Only the lines from the line with "What is the length of the teal segment?" through the line with "Is the green" should be copied, exactly as they appear, with both ends kept.

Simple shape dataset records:
+---+
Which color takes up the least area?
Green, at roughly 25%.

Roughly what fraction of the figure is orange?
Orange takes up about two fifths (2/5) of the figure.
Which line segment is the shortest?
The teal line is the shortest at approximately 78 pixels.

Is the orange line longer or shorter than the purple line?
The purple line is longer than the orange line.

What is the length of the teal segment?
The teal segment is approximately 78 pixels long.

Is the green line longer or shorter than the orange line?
+---+
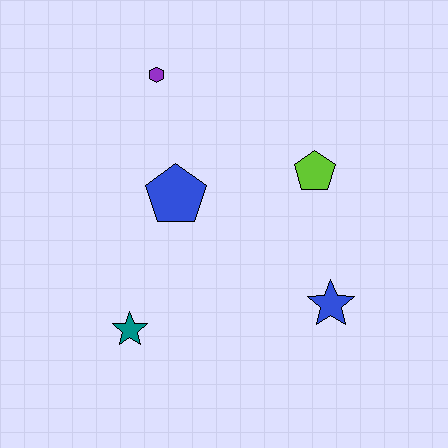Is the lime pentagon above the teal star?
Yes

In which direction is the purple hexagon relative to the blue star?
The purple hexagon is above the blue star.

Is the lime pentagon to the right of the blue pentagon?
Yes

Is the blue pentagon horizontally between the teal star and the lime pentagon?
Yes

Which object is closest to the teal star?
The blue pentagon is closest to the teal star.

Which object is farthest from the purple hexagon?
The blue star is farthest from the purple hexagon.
+---+
## Answer to the task
What is the length of the teal segment?
The teal segment is approximately 78 pixels long.

Is the green line longer or shorter than the orange line?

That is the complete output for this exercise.